▶ _GIVEN EXERCISE_: Transcribe, word for word, every line from the one containing "What shape do you see?" through the final line of the records, and omit the pictures.

▶ _TASK INPUT_:
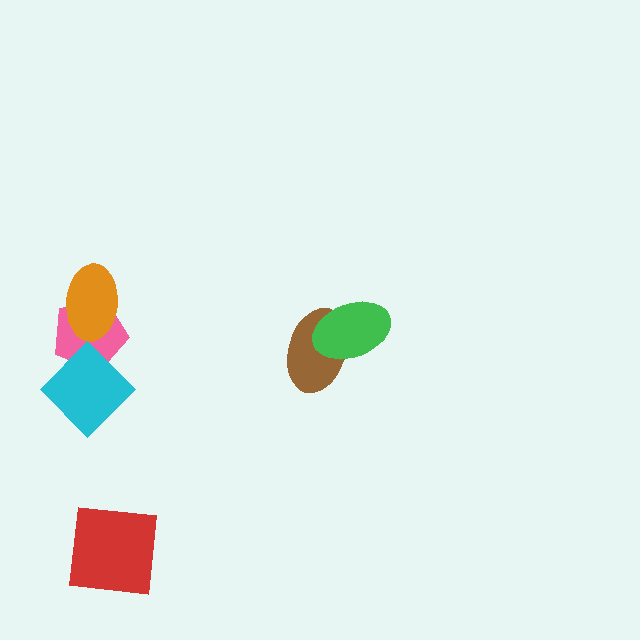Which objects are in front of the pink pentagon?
2 objects cover part of the pink pentagon: the cyan diamond and the orange ellipse.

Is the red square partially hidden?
No, no other shape covers it.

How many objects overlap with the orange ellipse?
1 object overlaps with the orange ellipse.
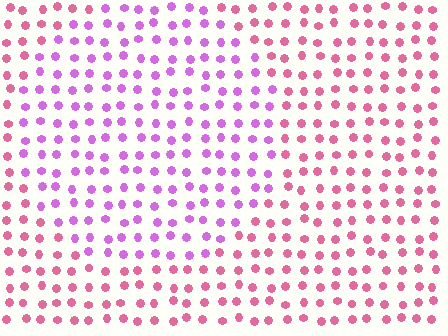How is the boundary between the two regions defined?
The boundary is defined purely by a slight shift in hue (about 40 degrees). Spacing, size, and orientation are identical on both sides.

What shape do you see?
I see a circle.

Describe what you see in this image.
The image is filled with small pink elements in a uniform arrangement. A circle-shaped region is visible where the elements are tinted to a slightly different hue, forming a subtle color boundary.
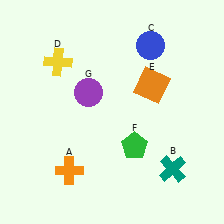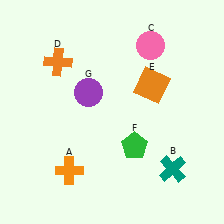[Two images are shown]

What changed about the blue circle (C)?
In Image 1, C is blue. In Image 2, it changed to pink.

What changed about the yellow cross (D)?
In Image 1, D is yellow. In Image 2, it changed to orange.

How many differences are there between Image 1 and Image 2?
There are 2 differences between the two images.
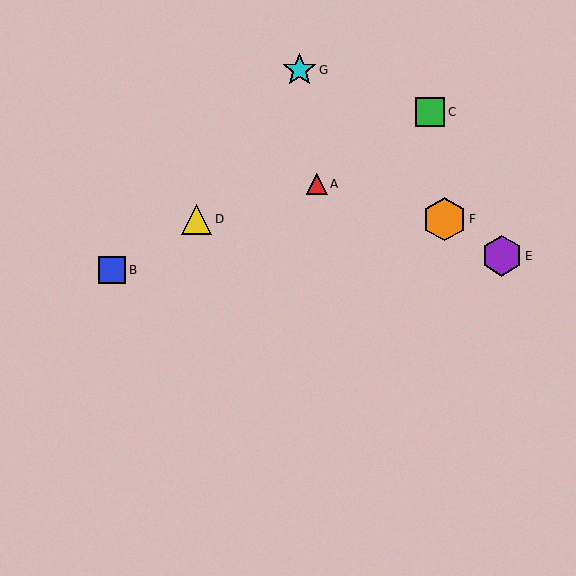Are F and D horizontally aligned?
Yes, both are at y≈219.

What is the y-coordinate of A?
Object A is at y≈184.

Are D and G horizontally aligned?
No, D is at y≈219 and G is at y≈70.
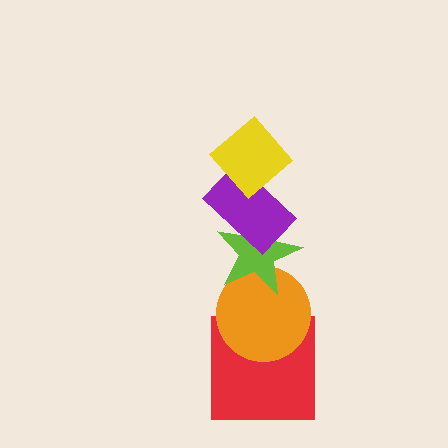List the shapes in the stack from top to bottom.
From top to bottom: the yellow diamond, the purple rectangle, the lime star, the orange circle, the red square.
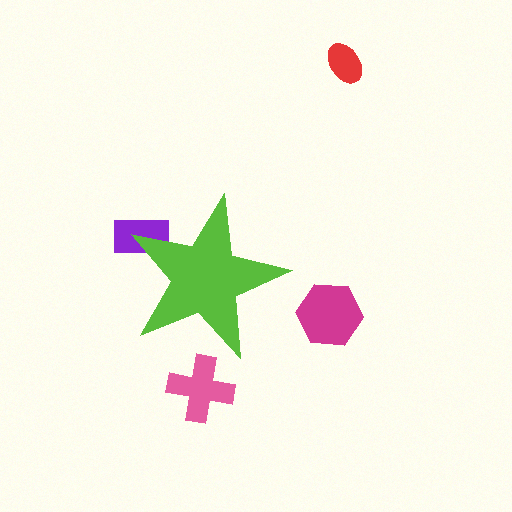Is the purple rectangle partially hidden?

▶ _EXERCISE OUTPUT_:
What shape do you see?
I see a circle.

Describe what you see in this image.
The image is filled with small pink elements in a uniform arrangement. A circle-shaped region is visible where the elements are tinted to a slightly different hue, forming a subtle color boundary.
[Two images are shown]

What changed about the blue circle (C)?
In Image 1, C is blue. In Image 2, it changed to pink.

What changed about the yellow cross (D)?
In Image 1, D is yellow. In Image 2, it changed to orange.

How many differences are there between Image 1 and Image 2?
There are 2 differences between the two images.
Are F and D horizontally aligned?
Yes, both are at y≈219.

What is the y-coordinate of A?
Object A is at y≈184.

Are D and G horizontally aligned?
No, D is at y≈219 and G is at y≈70.
List the shapes in the stack from top to bottom.
From top to bottom: the yellow diamond, the purple rectangle, the lime star, the orange circle, the red square.
Is the purple rectangle partially hidden?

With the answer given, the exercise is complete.